## start DATA FOR PROCESSING

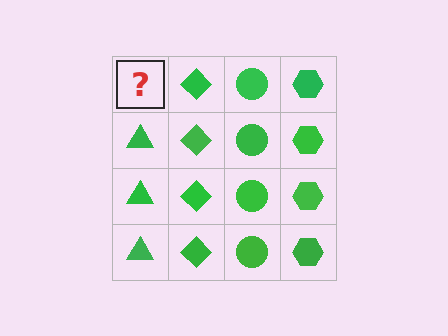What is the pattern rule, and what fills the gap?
The rule is that each column has a consistent shape. The gap should be filled with a green triangle.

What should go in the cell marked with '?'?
The missing cell should contain a green triangle.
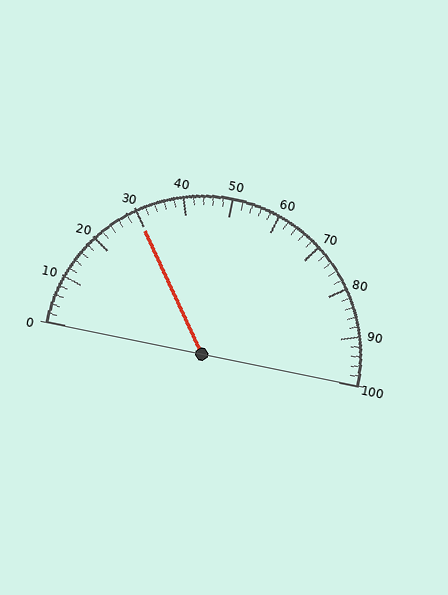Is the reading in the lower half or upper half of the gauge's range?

## end DATA FOR PROCESSING

SHORT TASK:
Transcribe every line from the records above without alteration, and leave out the images.

SOLUTION TO THIS EXERCISE:
What is the pattern rule, and what fills the gap?
The rule is that each column has a consistent shape. The gap should be filled with a green triangle.

What should go in the cell marked with '?'?
The missing cell should contain a green triangle.
Is the reading in the lower half or upper half of the gauge's range?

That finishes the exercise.